## [Extracted records]
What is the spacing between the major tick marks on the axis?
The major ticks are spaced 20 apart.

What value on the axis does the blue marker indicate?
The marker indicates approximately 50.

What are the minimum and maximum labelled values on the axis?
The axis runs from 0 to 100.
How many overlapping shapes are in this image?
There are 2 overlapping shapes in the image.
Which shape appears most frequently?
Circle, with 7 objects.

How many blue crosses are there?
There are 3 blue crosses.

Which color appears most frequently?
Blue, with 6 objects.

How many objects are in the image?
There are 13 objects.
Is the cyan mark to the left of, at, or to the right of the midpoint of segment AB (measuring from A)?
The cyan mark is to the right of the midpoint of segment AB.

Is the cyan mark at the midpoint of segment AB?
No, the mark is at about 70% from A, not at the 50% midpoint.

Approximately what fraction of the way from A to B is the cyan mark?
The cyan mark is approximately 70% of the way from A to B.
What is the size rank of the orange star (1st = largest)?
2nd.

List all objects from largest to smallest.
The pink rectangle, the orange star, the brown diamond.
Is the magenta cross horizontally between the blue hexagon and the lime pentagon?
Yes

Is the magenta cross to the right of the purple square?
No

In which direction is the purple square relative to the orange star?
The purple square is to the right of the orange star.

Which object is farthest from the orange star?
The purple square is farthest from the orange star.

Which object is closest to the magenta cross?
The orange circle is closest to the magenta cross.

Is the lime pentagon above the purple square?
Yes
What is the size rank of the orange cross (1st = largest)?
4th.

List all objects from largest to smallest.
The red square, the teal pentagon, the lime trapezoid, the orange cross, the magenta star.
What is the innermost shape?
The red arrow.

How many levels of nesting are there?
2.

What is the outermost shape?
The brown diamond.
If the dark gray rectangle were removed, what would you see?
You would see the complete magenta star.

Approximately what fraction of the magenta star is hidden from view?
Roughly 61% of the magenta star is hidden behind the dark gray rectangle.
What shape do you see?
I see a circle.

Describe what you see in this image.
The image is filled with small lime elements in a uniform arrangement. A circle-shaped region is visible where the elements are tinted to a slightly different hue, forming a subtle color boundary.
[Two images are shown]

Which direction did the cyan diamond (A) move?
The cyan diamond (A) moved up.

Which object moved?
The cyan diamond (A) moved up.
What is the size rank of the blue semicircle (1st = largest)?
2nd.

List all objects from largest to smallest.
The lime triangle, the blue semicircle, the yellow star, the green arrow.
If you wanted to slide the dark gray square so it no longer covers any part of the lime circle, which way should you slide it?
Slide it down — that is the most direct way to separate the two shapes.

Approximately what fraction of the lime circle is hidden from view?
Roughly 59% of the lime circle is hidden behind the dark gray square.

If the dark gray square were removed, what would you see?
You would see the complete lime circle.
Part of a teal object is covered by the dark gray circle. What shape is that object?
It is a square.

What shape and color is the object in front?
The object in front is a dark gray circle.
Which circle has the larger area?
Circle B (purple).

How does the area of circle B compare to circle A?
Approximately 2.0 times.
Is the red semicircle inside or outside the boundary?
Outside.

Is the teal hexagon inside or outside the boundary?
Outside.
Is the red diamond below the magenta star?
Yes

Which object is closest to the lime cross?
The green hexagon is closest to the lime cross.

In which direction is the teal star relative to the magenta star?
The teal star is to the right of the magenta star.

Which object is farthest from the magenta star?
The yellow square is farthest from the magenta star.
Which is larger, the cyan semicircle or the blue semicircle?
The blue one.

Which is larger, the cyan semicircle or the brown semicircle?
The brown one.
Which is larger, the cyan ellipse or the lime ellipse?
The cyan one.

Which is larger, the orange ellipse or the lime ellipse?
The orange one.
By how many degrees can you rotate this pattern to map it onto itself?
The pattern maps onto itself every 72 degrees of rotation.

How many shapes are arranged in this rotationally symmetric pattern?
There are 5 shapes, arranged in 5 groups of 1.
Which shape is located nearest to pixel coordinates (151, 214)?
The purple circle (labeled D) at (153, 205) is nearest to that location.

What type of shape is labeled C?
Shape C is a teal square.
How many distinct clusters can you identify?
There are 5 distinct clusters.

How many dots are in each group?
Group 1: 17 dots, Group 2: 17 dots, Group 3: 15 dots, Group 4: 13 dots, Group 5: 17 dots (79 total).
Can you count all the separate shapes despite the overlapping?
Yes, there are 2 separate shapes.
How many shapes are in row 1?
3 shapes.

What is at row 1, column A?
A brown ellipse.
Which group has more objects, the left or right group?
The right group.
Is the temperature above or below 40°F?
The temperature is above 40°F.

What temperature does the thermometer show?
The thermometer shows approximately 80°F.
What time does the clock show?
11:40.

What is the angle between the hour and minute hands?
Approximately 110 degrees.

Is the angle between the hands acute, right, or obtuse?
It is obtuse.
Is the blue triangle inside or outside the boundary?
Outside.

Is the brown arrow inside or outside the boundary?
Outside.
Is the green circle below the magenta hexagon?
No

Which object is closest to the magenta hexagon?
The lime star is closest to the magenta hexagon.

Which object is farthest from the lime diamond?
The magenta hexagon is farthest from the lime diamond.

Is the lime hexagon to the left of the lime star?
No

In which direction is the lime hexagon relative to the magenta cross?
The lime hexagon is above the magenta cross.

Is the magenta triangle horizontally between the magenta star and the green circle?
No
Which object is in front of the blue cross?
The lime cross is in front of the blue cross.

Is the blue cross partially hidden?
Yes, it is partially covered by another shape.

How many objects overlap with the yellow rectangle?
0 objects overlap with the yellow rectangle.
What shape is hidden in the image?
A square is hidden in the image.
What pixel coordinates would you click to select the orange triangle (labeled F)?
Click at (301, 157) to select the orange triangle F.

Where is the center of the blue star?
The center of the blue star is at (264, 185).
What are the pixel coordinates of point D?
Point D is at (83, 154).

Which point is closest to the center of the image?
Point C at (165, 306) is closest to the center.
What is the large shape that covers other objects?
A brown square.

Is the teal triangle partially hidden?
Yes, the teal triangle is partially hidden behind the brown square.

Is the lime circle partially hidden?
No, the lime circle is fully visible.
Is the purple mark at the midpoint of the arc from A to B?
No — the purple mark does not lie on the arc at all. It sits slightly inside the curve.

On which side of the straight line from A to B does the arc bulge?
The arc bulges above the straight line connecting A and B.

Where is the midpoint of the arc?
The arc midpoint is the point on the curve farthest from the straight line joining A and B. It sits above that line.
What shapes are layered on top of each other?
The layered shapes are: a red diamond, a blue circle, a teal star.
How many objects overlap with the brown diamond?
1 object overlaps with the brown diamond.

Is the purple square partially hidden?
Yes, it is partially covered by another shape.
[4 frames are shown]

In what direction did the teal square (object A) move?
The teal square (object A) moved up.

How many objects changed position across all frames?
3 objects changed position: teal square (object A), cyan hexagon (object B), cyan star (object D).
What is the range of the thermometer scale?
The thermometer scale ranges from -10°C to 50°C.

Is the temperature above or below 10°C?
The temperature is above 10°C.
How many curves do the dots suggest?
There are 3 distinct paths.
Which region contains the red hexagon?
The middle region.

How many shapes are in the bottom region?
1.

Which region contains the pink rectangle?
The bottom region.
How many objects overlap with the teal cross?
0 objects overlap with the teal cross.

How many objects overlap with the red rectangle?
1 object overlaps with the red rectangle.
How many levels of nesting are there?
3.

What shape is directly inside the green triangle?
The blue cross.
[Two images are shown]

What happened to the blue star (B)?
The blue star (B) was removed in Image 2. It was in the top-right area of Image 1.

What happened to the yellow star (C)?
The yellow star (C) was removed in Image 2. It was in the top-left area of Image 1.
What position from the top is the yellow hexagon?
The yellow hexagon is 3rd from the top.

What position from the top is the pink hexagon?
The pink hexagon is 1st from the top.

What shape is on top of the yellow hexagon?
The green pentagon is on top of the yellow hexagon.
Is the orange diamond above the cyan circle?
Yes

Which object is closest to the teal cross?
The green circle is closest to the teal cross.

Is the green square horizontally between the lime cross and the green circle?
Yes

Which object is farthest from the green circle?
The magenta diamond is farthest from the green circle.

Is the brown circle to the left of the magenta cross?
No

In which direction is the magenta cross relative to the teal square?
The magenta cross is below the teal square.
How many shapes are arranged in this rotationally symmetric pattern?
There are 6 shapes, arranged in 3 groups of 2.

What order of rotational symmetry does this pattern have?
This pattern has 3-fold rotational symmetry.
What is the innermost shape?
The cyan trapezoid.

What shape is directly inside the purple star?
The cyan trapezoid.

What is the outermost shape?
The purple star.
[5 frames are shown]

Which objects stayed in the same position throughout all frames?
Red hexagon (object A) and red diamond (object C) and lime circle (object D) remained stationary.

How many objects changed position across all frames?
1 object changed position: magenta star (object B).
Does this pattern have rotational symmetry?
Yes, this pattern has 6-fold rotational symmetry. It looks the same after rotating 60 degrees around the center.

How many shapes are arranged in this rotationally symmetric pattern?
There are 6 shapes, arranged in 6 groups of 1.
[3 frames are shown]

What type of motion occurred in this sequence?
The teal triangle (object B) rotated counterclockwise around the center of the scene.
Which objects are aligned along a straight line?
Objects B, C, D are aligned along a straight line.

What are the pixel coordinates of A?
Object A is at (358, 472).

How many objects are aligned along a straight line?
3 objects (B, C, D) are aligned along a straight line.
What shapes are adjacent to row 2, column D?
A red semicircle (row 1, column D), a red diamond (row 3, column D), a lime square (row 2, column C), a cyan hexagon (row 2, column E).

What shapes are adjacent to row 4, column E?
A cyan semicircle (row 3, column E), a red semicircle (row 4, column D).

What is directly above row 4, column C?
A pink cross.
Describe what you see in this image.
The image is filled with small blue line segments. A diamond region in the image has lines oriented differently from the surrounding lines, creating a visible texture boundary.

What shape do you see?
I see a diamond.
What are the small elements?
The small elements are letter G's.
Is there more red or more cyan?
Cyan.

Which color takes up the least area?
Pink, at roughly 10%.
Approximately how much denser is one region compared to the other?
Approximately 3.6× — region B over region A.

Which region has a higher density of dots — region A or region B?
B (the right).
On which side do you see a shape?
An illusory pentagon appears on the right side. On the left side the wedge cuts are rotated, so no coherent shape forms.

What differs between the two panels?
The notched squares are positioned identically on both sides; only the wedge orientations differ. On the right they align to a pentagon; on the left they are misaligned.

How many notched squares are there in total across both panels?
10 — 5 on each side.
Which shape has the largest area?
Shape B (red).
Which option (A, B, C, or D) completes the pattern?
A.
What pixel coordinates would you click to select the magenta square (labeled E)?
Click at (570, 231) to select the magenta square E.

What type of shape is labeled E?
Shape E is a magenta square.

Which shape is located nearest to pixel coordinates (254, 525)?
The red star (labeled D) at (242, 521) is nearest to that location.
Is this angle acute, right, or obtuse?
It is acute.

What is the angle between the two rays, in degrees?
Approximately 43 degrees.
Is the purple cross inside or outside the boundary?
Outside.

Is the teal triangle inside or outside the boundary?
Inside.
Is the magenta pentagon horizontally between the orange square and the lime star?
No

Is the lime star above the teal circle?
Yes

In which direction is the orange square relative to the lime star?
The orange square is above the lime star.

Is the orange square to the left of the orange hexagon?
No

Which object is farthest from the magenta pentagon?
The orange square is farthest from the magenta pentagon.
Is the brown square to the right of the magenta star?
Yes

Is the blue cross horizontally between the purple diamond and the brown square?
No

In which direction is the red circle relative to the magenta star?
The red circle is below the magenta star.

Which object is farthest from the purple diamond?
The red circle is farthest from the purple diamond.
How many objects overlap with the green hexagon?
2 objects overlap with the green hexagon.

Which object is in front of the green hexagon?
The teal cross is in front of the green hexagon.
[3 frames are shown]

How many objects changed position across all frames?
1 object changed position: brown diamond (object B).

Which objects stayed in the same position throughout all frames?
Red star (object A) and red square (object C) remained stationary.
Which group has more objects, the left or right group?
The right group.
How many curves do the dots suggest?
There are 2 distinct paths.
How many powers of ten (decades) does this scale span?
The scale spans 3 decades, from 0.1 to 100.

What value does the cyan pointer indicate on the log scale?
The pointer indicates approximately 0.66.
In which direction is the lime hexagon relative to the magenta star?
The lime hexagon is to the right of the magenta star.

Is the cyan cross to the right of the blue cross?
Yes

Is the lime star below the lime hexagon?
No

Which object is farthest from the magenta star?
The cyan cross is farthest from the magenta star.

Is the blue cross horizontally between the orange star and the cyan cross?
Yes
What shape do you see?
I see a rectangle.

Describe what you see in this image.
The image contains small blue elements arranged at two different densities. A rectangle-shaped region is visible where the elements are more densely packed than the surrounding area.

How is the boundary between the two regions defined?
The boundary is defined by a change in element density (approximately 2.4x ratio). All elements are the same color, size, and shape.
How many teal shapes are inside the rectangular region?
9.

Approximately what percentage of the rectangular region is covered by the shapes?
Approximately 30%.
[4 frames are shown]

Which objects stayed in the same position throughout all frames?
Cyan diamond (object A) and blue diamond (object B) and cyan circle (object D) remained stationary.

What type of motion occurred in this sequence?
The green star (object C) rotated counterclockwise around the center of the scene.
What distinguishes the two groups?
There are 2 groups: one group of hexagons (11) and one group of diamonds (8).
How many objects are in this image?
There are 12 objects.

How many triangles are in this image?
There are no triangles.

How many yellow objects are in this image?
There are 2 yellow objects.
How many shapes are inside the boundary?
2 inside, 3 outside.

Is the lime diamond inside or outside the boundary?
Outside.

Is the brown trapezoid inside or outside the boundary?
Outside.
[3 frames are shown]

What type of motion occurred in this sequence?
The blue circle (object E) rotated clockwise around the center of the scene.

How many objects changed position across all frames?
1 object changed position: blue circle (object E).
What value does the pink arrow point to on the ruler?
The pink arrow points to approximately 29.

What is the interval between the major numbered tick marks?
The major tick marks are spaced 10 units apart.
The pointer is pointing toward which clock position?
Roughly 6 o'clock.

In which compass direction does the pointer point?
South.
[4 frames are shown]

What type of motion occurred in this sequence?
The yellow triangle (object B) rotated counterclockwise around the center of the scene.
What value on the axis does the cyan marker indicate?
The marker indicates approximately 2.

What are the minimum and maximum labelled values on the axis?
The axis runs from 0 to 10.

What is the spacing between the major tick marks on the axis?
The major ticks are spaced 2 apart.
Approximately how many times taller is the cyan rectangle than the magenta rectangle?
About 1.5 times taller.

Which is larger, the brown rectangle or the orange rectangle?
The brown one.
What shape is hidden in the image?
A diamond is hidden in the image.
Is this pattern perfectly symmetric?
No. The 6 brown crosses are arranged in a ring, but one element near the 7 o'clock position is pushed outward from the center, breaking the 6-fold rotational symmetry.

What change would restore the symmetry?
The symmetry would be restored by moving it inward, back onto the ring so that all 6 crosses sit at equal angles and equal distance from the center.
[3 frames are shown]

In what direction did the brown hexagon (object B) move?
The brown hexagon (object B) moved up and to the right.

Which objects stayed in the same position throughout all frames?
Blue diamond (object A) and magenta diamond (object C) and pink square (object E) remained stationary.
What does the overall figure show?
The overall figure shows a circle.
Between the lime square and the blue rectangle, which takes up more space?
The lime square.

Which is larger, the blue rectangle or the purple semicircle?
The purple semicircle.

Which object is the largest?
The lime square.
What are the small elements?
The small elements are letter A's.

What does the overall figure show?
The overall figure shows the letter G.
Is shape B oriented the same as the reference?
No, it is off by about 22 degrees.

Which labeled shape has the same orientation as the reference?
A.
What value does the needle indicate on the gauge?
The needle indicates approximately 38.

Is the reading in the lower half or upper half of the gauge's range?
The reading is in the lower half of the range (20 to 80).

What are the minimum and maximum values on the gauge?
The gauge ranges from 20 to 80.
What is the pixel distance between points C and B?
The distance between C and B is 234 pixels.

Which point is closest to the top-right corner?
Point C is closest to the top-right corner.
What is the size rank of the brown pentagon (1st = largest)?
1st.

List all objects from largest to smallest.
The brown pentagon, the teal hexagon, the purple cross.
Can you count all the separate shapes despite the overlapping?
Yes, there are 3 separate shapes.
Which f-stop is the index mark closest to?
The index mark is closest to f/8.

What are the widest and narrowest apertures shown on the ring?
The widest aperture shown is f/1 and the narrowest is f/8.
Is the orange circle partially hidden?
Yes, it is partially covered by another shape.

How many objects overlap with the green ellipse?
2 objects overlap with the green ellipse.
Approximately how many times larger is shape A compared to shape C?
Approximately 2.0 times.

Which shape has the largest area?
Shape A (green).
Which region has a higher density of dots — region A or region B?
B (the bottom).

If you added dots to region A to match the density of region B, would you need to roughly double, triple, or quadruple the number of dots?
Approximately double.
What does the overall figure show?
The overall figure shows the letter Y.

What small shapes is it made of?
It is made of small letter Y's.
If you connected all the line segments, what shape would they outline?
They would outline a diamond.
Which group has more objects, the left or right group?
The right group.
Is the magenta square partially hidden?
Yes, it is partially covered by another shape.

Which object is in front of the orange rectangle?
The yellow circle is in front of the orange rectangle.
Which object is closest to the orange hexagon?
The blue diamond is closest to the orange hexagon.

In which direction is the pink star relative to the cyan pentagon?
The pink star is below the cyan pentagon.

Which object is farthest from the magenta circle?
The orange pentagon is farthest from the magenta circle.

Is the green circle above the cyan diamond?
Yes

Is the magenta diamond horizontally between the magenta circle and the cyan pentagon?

## [The exercise]
Beginning with the line that contains "In which direction is the pink", quote each line exactly through the last line of the entries above, and nothing beyond them.

## [Finished task]
In which direction is the pink star relative to the cyan pentagon?
The pink star is below the cyan pentagon.

Which object is farthest from the magenta circle?
The orange pentagon is farthest from the magenta circle.

Is the green circle above the cyan diamond?
Yes

Is the magenta diamond horizontally between the magenta circle and the cyan pentagon?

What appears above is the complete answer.